::: WORKING DATA :::

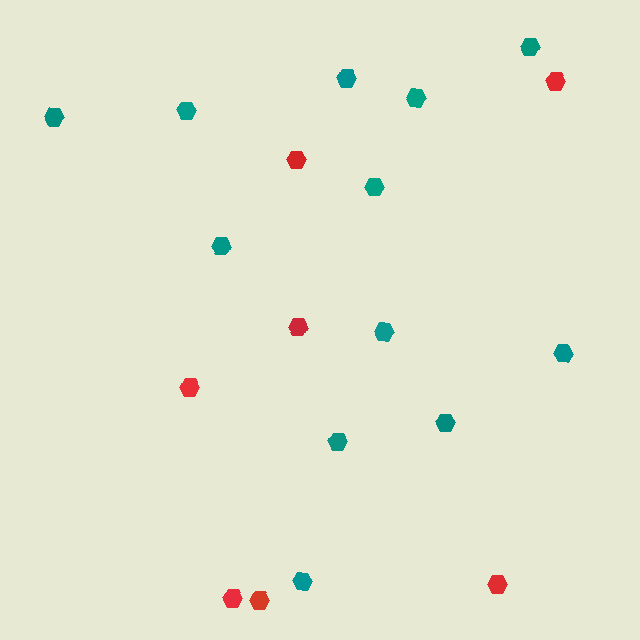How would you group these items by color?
There are 2 groups: one group of teal hexagons (12) and one group of red hexagons (7).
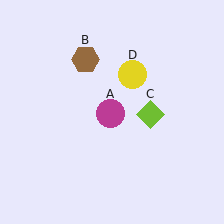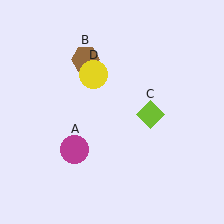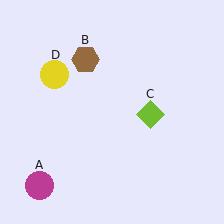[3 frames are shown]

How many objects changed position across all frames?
2 objects changed position: magenta circle (object A), yellow circle (object D).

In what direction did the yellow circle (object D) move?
The yellow circle (object D) moved left.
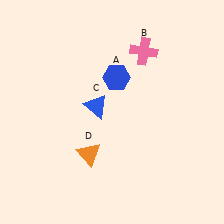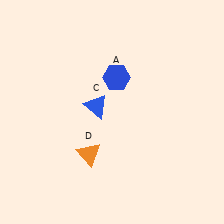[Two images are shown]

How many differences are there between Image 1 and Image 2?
There is 1 difference between the two images.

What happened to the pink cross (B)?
The pink cross (B) was removed in Image 2. It was in the top-right area of Image 1.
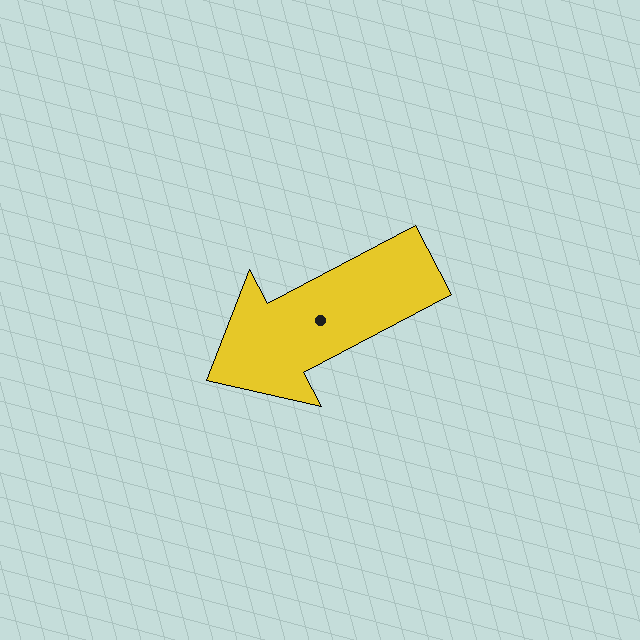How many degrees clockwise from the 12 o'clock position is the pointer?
Approximately 242 degrees.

:::

WHAT THE TASK REQUIRES –
Leave the pictures out and write out every entry exactly as given.

COMPLETED EXERCISE –
How would you group these items by color?
There are 2 groups: one group of teal hexagons (12) and one group of red hexagons (7).
[3 frames are shown]

How many objects changed position across all frames?
2 objects changed position: magenta circle (object A), yellow circle (object D).

In what direction did the yellow circle (object D) move?
The yellow circle (object D) moved left.
[Two images are shown]

How many differences are there between Image 1 and Image 2?
There is 1 difference between the two images.

What happened to the pink cross (B)?
The pink cross (B) was removed in Image 2. It was in the top-right area of Image 1.
How many degrees clockwise from the 12 o'clock position is the pointer?
Approximately 242 degrees.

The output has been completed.